# Exercise:
Retype each line exactly. Skip images.

### Records for the task

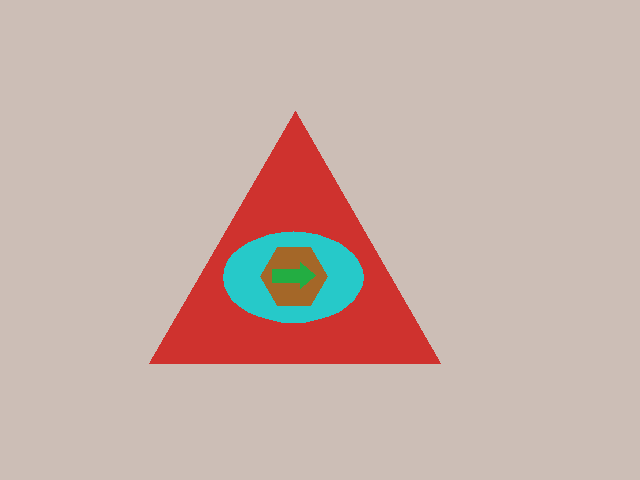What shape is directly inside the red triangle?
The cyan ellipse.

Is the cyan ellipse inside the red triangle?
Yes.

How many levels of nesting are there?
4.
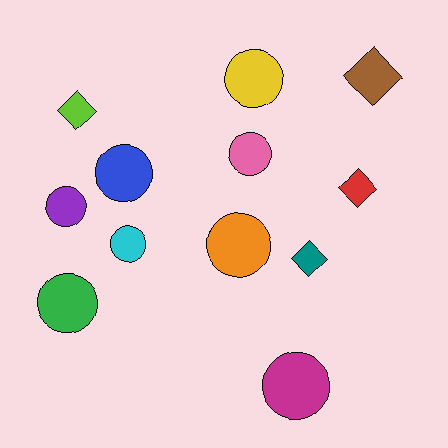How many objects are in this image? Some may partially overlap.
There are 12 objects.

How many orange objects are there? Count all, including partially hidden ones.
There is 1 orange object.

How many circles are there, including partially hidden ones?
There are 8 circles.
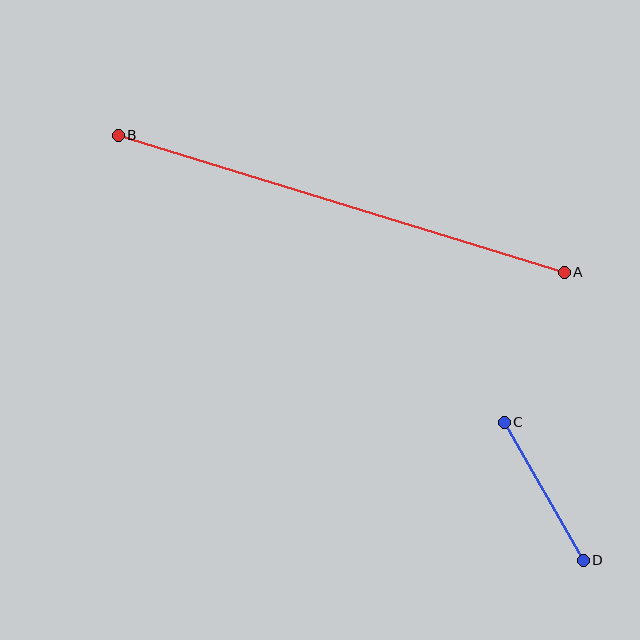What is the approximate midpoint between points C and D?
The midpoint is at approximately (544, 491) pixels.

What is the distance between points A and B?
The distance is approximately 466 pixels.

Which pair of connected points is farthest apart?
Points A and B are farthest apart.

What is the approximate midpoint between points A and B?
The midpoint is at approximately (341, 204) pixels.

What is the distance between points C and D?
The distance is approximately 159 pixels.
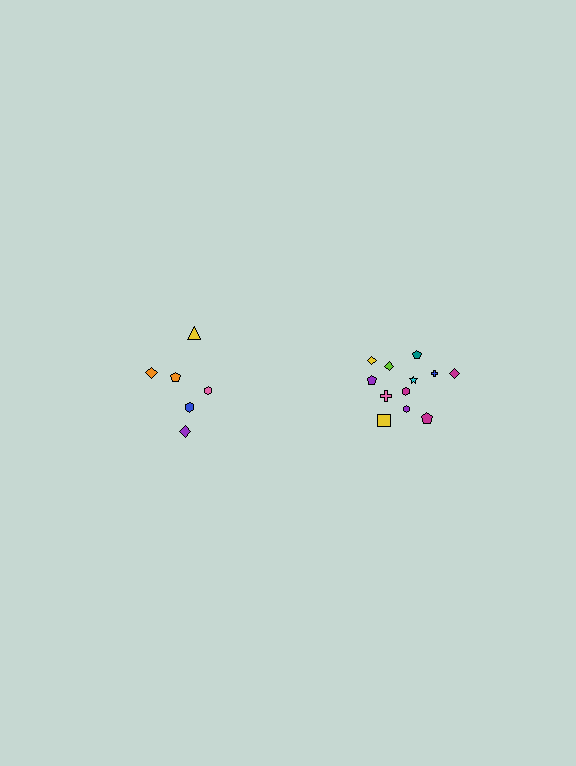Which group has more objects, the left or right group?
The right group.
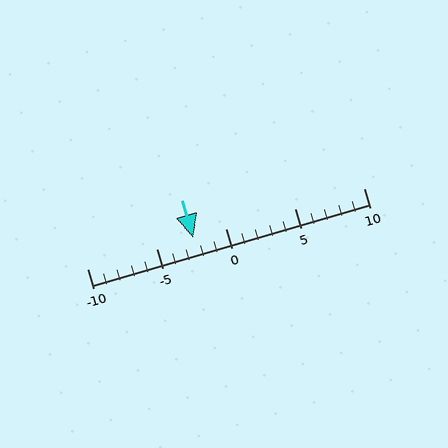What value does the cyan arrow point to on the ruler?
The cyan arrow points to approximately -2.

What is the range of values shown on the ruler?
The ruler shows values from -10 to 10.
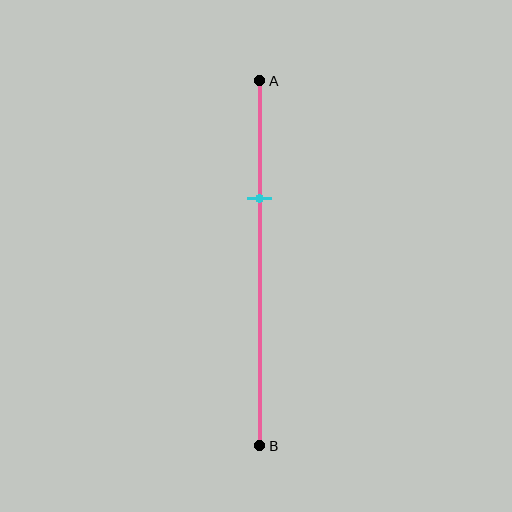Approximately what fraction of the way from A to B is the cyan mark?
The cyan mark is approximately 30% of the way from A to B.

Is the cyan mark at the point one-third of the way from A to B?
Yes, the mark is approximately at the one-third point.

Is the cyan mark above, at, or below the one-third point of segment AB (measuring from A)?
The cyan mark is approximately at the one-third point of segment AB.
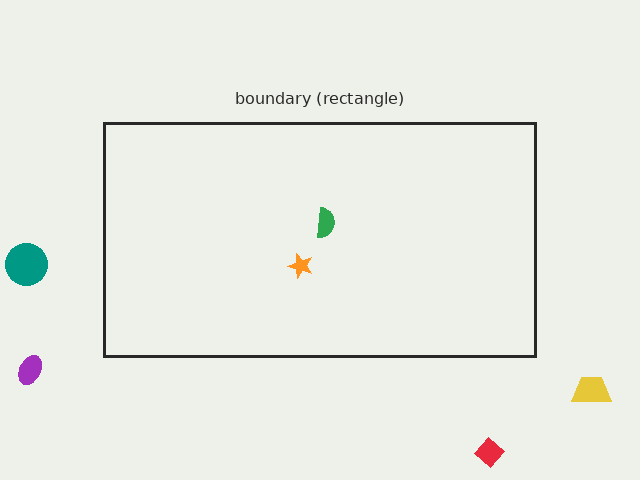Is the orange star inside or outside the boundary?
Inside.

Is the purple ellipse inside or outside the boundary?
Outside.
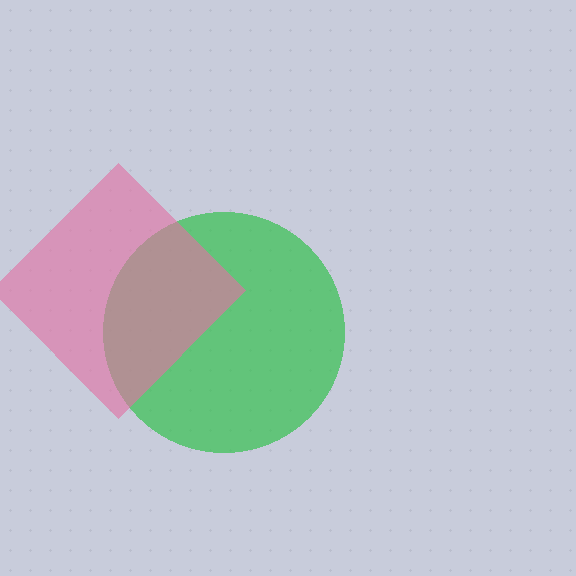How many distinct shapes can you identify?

######

# Task answer:
What shape is directly inside the red triangle?
The cyan ellipse.

Is the cyan ellipse inside the red triangle?
Yes.

How many levels of nesting are there?
4.
How many objects are in this image? Some may partially overlap.
There are 12 objects.

How many orange objects are there? Count all, including partially hidden ones.
There is 1 orange object.

How many circles are there, including partially hidden ones?
There are 8 circles.
What is the approximate midpoint between points C and D?
The midpoint is at approximately (544, 491) pixels.

What is the distance between points A and B?
The distance is approximately 466 pixels.

Which pair of connected points is farthest apart?
Points A and B are farthest apart.

What is the approximate midpoint between points A and B?
The midpoint is at approximately (341, 204) pixels.

What is the distance between points C and D?
The distance is approximately 159 pixels.
Which group has more objects, the left or right group?
The right group.
What value does the cyan arrow point to on the ruler?
The cyan arrow points to approximately -2.

What is the range of values shown on the ruler?
The ruler shows values from -10 to 10.
Approximately what fraction of the way from A to B is the cyan mark?
The cyan mark is approximately 30% of the way from A to B.

Is the cyan mark at the point one-third of the way from A to B?
Yes, the mark is approximately at the one-third point.

Is the cyan mark above, at, or below the one-third point of segment AB (measuring from A)?
The cyan mark is approximately at the one-third point of segment AB.
Is the orange star inside or outside the boundary?
Inside.

Is the purple ellipse inside or outside the boundary?
Outside.
How many distinct shapes can you identify?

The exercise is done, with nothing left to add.